PROBLEM TO WORK ON:
Reproduce the closing part of the entries exactly: the line with "How many green pentagons are there?" and all lines after it, ending with the last line, and nothing else.

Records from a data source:
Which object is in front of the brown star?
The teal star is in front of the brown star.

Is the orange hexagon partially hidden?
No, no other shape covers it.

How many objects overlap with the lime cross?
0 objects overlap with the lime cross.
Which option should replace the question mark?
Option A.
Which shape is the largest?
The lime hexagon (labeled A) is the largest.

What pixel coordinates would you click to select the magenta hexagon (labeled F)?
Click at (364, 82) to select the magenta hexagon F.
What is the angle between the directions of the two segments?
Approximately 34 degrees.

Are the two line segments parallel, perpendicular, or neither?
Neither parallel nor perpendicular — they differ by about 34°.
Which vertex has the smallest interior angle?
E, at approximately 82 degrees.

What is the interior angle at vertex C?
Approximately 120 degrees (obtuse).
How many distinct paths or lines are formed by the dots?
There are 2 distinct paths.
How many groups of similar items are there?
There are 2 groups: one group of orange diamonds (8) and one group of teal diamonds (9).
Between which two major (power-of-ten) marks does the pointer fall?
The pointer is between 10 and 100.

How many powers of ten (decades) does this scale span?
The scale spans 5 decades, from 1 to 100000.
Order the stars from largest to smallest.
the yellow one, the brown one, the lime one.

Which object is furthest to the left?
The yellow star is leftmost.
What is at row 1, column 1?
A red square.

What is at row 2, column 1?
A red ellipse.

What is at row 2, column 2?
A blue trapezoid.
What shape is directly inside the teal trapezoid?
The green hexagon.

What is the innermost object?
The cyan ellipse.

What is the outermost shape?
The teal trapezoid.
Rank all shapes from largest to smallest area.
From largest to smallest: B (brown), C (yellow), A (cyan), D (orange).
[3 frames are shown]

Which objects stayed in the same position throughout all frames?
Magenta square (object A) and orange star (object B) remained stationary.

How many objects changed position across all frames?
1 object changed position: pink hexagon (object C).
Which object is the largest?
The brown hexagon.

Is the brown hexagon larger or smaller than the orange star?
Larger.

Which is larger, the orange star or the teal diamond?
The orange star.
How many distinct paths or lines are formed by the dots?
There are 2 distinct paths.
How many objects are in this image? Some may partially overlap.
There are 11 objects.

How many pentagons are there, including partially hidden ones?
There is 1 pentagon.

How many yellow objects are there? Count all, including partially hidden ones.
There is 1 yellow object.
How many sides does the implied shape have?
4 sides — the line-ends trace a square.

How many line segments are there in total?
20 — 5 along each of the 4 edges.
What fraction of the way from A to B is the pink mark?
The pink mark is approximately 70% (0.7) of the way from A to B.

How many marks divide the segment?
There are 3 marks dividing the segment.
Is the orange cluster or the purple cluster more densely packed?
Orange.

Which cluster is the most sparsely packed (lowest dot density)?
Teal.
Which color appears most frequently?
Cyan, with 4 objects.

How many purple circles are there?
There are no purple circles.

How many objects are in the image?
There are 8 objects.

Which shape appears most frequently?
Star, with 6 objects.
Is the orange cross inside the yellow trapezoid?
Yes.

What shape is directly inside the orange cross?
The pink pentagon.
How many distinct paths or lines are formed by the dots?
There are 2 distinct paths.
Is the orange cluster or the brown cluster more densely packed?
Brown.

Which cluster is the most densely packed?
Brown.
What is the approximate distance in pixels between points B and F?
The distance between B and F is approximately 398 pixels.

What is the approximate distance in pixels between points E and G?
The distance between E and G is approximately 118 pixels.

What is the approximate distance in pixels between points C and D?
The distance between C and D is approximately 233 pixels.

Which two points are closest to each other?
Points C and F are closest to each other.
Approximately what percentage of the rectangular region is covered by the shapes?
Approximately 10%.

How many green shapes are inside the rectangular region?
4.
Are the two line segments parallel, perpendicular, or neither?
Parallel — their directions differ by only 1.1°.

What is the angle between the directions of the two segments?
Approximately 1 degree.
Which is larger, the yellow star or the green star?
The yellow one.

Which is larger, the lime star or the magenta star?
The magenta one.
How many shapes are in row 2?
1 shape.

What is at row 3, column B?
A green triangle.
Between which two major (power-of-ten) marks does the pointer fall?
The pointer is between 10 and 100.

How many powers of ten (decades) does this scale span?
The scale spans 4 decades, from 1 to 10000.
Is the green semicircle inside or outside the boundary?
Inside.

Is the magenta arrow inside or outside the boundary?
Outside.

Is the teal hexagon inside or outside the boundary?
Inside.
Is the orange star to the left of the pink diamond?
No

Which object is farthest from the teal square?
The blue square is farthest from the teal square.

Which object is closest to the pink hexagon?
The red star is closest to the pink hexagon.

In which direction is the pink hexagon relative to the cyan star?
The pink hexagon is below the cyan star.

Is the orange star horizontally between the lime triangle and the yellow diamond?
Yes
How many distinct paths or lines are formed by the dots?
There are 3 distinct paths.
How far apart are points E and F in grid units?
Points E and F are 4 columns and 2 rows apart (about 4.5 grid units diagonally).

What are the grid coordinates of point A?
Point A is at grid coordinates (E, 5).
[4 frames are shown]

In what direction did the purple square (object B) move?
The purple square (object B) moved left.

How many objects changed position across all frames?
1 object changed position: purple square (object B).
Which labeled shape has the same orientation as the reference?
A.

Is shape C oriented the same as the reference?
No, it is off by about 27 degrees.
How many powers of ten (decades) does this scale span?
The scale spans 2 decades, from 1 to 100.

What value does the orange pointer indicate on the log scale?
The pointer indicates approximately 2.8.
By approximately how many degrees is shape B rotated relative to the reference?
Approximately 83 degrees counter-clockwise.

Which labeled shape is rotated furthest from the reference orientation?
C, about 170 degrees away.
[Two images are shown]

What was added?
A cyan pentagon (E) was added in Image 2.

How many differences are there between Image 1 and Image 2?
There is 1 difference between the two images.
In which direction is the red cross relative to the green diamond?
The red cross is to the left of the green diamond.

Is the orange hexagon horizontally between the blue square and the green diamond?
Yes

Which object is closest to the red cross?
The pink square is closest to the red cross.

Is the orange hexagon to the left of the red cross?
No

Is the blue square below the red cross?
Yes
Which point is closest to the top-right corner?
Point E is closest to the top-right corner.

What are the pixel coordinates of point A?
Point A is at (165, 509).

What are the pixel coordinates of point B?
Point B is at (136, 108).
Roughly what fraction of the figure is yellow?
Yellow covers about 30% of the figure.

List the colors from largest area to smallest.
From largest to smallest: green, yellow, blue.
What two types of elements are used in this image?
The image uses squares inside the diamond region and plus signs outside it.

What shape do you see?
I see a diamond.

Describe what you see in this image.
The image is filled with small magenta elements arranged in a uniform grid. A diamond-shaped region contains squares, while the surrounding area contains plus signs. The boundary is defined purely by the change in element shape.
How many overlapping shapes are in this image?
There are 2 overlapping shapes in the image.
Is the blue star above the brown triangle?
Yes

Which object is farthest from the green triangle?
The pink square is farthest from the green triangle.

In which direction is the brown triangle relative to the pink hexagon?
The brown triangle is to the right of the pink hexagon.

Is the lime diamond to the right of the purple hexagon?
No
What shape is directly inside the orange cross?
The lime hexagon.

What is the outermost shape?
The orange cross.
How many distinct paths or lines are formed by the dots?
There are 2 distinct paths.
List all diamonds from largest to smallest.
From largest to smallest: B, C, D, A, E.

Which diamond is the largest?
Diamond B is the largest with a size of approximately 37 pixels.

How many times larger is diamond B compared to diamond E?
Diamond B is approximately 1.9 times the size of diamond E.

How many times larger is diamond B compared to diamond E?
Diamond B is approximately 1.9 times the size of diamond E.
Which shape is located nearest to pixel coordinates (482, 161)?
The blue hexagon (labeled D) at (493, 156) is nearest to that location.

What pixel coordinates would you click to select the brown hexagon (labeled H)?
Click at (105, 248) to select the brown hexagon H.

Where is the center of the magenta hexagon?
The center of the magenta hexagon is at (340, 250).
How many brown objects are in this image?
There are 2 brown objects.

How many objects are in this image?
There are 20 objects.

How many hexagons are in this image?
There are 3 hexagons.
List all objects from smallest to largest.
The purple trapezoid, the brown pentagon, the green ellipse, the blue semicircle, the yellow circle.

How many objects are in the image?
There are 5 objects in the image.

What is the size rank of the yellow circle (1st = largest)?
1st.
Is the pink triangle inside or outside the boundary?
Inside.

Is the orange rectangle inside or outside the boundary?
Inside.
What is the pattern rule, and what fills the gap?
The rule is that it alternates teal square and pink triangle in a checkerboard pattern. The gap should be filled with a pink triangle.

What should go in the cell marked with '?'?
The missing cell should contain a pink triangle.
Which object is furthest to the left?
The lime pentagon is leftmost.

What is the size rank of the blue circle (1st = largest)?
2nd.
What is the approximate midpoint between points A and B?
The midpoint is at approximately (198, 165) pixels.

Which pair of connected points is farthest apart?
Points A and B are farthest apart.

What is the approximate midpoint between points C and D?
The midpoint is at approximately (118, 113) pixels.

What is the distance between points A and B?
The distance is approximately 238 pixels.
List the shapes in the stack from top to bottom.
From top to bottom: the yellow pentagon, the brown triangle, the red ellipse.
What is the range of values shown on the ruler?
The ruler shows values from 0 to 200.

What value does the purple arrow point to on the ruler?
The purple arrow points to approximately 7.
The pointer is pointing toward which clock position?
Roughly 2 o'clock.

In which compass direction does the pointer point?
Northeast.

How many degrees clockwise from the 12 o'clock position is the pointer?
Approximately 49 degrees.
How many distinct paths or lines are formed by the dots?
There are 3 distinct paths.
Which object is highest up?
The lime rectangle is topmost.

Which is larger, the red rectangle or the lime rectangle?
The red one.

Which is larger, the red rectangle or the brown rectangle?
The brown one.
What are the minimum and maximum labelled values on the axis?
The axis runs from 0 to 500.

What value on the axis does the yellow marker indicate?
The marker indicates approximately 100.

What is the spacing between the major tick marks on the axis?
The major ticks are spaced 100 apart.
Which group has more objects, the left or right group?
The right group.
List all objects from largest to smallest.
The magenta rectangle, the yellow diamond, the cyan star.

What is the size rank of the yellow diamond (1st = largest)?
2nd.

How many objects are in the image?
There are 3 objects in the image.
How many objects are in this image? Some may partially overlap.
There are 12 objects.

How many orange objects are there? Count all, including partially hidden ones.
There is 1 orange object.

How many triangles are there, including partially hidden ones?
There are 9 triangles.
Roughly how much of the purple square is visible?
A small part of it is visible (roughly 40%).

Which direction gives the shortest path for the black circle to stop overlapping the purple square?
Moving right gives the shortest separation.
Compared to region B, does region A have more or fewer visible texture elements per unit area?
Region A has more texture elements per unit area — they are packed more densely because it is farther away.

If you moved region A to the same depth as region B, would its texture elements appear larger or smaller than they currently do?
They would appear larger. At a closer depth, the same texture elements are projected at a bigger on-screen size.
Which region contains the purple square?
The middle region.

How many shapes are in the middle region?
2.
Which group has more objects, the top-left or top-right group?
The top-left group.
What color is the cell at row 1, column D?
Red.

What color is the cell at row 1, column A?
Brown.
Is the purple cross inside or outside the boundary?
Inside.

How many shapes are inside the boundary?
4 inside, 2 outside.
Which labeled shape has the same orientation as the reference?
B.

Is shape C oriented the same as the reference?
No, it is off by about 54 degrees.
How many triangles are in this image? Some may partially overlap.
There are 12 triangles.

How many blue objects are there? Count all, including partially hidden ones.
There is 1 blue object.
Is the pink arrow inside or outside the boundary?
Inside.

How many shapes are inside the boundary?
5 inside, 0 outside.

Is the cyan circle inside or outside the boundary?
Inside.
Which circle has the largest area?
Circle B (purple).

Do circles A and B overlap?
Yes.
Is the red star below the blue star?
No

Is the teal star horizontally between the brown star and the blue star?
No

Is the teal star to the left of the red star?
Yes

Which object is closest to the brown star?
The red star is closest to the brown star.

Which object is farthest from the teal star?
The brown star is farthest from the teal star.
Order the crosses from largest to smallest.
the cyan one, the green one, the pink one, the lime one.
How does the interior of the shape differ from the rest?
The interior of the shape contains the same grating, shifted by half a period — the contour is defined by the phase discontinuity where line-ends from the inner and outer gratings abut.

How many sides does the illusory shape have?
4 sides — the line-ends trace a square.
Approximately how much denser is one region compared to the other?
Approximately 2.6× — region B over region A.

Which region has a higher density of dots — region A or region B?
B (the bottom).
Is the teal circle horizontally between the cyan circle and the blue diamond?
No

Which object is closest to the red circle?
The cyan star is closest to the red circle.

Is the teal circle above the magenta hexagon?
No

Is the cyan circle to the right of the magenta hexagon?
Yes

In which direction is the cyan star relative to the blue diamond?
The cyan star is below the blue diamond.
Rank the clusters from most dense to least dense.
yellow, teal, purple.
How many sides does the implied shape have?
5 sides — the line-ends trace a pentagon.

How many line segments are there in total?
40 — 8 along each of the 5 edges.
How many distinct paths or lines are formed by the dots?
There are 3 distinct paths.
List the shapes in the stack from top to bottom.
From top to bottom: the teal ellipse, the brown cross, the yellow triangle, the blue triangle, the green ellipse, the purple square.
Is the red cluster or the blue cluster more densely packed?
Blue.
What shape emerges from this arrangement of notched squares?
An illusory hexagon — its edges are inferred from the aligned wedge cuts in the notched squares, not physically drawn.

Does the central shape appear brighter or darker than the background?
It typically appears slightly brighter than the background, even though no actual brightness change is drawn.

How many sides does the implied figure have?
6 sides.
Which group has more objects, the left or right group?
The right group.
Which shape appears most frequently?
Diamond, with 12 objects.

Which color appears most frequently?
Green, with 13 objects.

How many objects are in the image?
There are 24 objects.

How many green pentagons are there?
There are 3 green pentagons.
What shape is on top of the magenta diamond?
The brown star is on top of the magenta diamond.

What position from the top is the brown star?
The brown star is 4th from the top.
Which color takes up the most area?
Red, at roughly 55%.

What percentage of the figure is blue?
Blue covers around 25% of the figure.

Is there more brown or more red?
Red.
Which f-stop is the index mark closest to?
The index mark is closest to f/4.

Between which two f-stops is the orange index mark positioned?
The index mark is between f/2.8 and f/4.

RESPONSE FOR THIS EXERCISE:
How many green pentagons are there?
There are 3 green pentagons.
What shape is on top of the magenta diamond?
The brown star is on top of the magenta diamond.

What position from the top is the brown star?
The brown star is 4th from the top.
Which color takes up the most area?
Red, at roughly 55%.

What percentage of the figure is blue?
Blue covers around 25% of the figure.

Is there more brown or more red?
Red.
Which f-stop is the index mark closest to?
The index mark is closest to f/4.

Between which two f-stops is the orange index mark positioned?
The index mark is between f/2.8 and f/4.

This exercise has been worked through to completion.